Input material
..............................

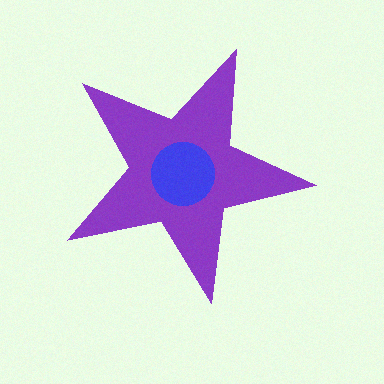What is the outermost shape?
The purple star.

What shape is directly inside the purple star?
The blue circle.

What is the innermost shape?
The blue circle.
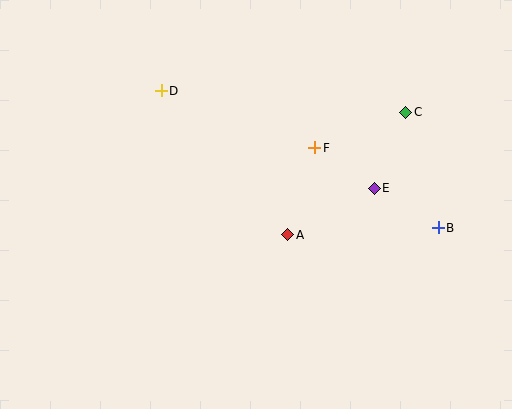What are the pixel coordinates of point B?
Point B is at (438, 228).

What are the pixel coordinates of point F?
Point F is at (315, 148).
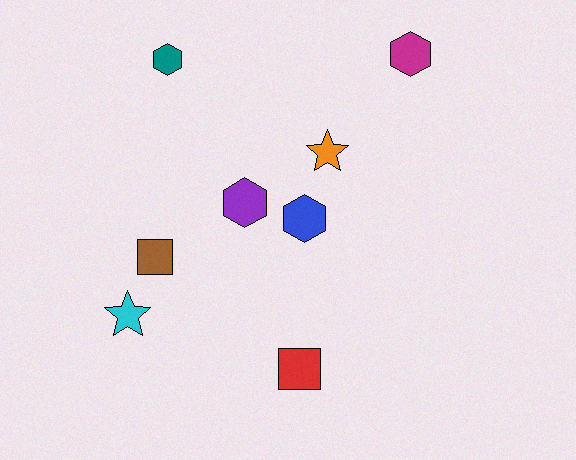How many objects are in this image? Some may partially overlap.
There are 8 objects.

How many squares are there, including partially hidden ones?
There are 2 squares.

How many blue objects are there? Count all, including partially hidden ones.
There is 1 blue object.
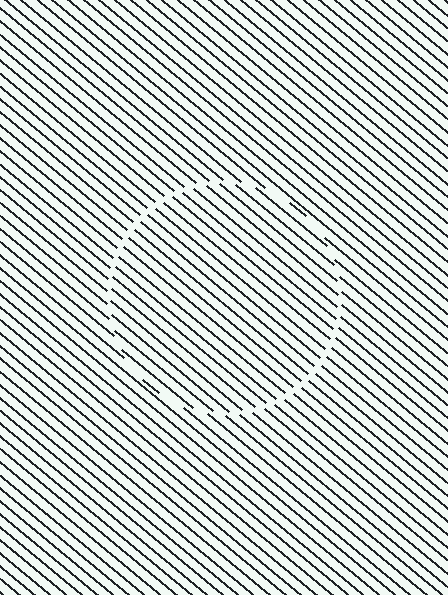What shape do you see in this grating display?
An illusory circle. The interior of the shape contains the same grating, shifted by half a period — the contour is defined by the phase discontinuity where line-ends from the inner and outer gratings abut.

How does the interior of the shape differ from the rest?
The interior of the shape contains the same grating, shifted by half a period — the contour is defined by the phase discontinuity where line-ends from the inner and outer gratings abut.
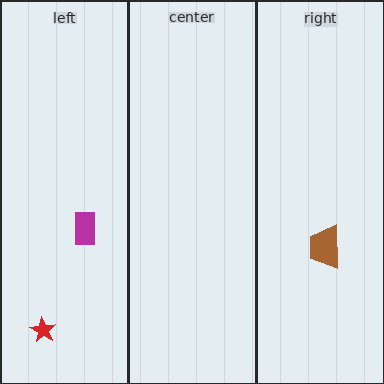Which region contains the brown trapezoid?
The right region.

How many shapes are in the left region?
2.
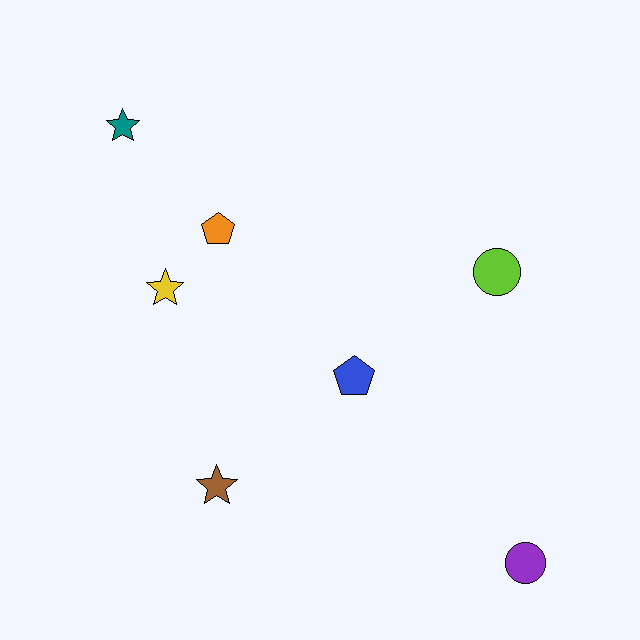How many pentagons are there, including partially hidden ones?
There are 2 pentagons.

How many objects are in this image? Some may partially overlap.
There are 7 objects.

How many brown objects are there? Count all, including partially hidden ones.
There is 1 brown object.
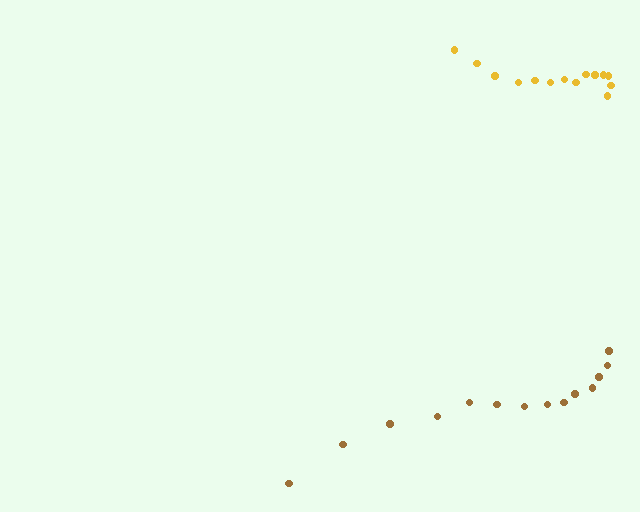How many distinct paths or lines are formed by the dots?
There are 2 distinct paths.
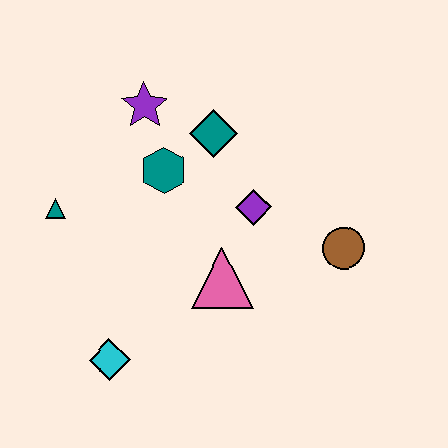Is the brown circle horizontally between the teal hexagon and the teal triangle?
No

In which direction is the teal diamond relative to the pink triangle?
The teal diamond is above the pink triangle.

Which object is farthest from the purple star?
The cyan diamond is farthest from the purple star.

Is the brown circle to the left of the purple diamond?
No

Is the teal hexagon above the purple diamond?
Yes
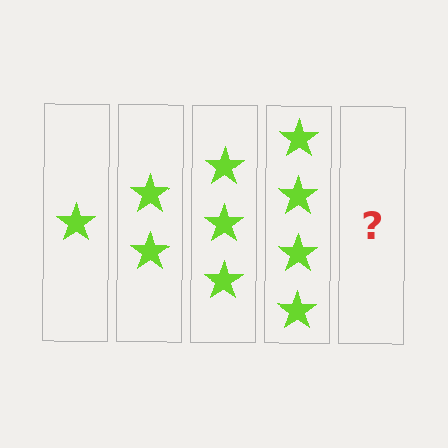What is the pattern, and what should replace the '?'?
The pattern is that each step adds one more star. The '?' should be 5 stars.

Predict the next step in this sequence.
The next step is 5 stars.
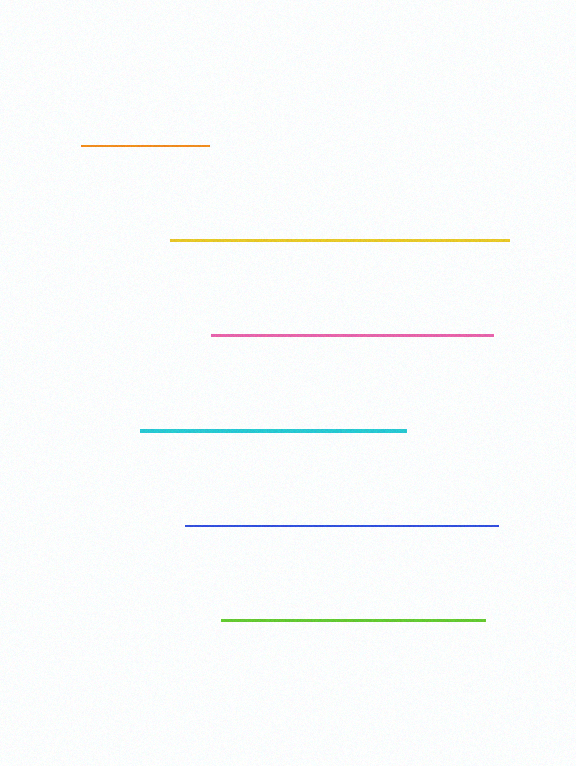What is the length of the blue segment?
The blue segment is approximately 313 pixels long.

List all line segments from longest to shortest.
From longest to shortest: yellow and blue (about equal), pink, cyan and lime (about equal), orange.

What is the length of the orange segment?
The orange segment is approximately 128 pixels long.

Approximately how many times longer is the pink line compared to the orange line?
The pink line is approximately 2.2 times the length of the orange line.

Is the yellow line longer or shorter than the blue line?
The yellow and blue lines are approximately the same length (about 339 and 313 pixels).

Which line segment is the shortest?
The orange line is the shortest at approximately 128 pixels.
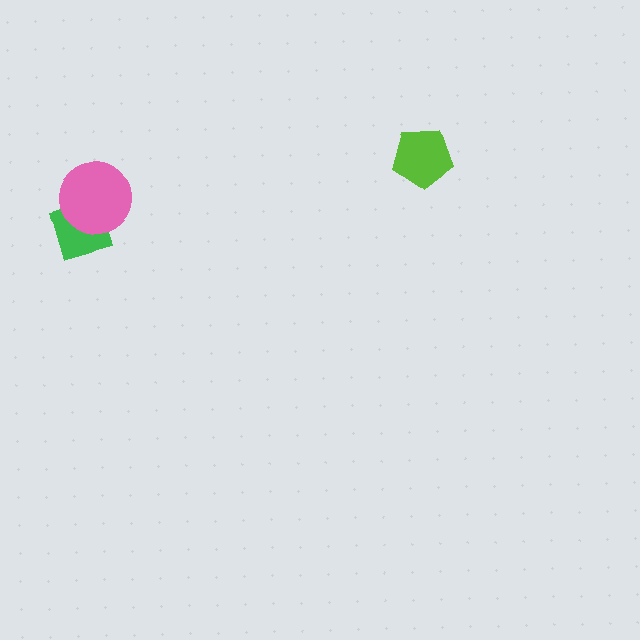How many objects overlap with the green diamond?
1 object overlaps with the green diamond.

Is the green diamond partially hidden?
Yes, it is partially covered by another shape.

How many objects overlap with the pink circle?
1 object overlaps with the pink circle.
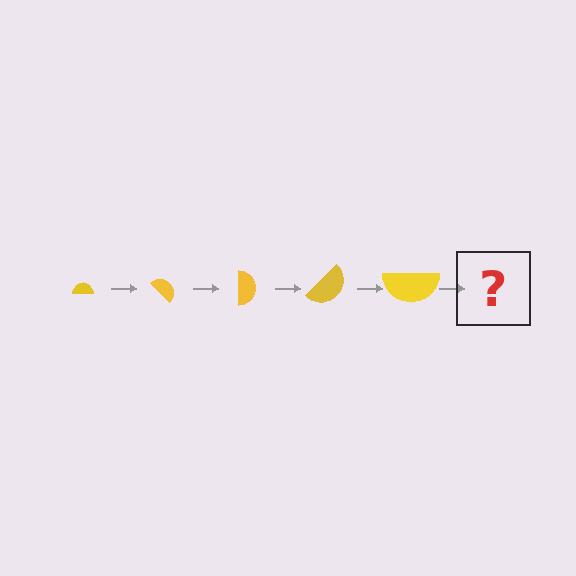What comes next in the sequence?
The next element should be a semicircle, larger than the previous one and rotated 225 degrees clockwise from the start.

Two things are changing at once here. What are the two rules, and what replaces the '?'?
The two rules are that the semicircle grows larger each step and it rotates 45 degrees clockwise each step. The '?' should be a semicircle, larger than the previous one and rotated 225 degrees clockwise from the start.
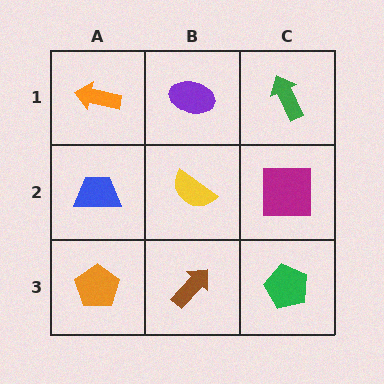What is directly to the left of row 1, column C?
A purple ellipse.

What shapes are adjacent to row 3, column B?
A yellow semicircle (row 2, column B), an orange pentagon (row 3, column A), a green pentagon (row 3, column C).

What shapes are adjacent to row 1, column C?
A magenta square (row 2, column C), a purple ellipse (row 1, column B).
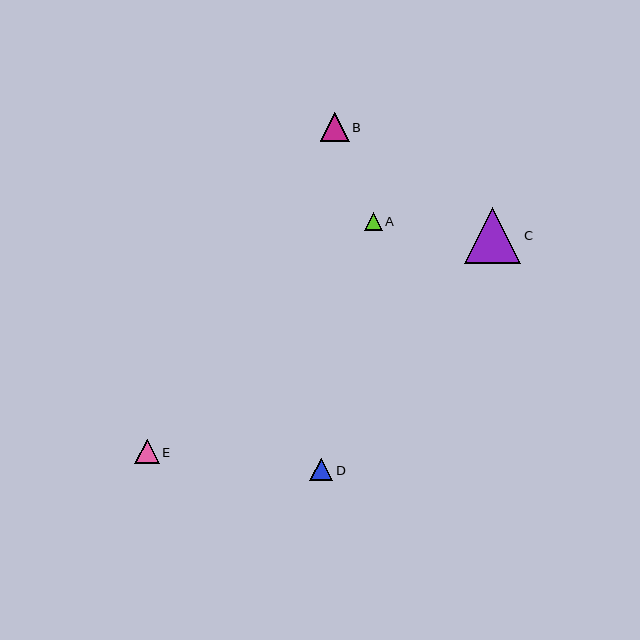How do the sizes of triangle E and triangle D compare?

..............................

Written instruction
Set down the lines of the records above exactly, apart from the pictures.

Written answer
What is the outermost shape?
The purple star.

What shape is directly inside the purple star?
The blue circle.

What is the innermost shape?
The blue circle.
What are the pixel coordinates of point B?
Point B is at (438, 228).

What are the pixel coordinates of point F?
Point F is at (315, 148).
How many objects are in this image? Some may partially overlap.
There are 8 objects.

How many squares are there, including partially hidden ones?
There are 2 squares.

How many blue objects are there? Count all, including partially hidden ones.
There is 1 blue object.
What shape do you see in this grating display?
An illusory circle. The interior of the shape contains the same grating, shifted by half a period — the contour is defined by the phase discontinuity where line-ends from the inner and outer gratings abut.

How does the interior of the shape differ from the rest?
The interior of the shape contains the same grating, shifted by half a period — the contour is defined by the phase discontinuity where line-ends from the inner and outer gratings abut.
Which region contains the brown trapezoid?
The right region.

How many shapes are in the left region?
2.
How many pentagons are there, including partially hidden ones?
There are 2 pentagons.

How many objects are in this image? Some may partially overlap.
There are 7 objects.

How many brown objects are there? Count all, including partially hidden ones.
There is 1 brown object.
How many distinct paths or lines are formed by the dots?
There are 2 distinct paths.
Is the brown circle horizontally between the teal hexagon and the teal triangle?
No

In which direction is the teal diamond relative to the pink triangle?
The teal diamond is above the pink triangle.

Which object is farthest from the purple star?
The cyan diamond is farthest from the purple star.

Is the brown circle to the left of the purple diamond?
No

Is the teal hexagon above the purple diamond?
Yes
What is the pattern, and what should replace the '?'?
The pattern is that each step adds one more star. The '?' should be 5 stars.

Predict the next step in this sequence.
The next step is 5 stars.
What is the length of the blue segment?
The blue segment is approximately 313 pixels long.

List all line segments from longest to shortest.
From longest to shortest: yellow and blue (about equal), pink, cyan and lime (about equal), orange.

What is the length of the orange segment?
The orange segment is approximately 128 pixels long.

Approximately how many times longer is the pink line compared to the orange line?
The pink line is approximately 2.2 times the length of the orange line.

Is the yellow line longer or shorter than the blue line?
The yellow and blue lines are approximately the same length (about 339 and 313 pixels).

Which line segment is the shortest?
The orange line is the shortest at approximately 128 pixels.
How many objects overlap with the green diamond?
1 object overlaps with the green diamond.

Is the green diamond partially hidden?
Yes, it is partially covered by another shape.

How many objects overlap with the pink circle?
1 object overlaps with the pink circle.
What comes next in the sequence?
The next element should be a semicircle, larger than the previous one and rotated 225 degrees clockwise from the start.

Two things are changing at once here. What are the two rules, and what replaces the '?'?
The two rules are that the semicircle grows larger each step and it rotates 45 degrees clockwise each step. The '?' should be a semicircle, larger than the previous one and rotated 225 degrees clockwise from the start.
What is directly to the left of row 1, column C?
A purple ellipse.

What shapes are adjacent to row 3, column B?
A yellow semicircle (row 2, column B), an orange pentagon (row 3, column A), a green pentagon (row 3, column C).

What shapes are adjacent to row 1, column C?
A magenta square (row 2, column C), a purple ellipse (row 1, column B).
How do the sizes of triangle E and triangle D compare?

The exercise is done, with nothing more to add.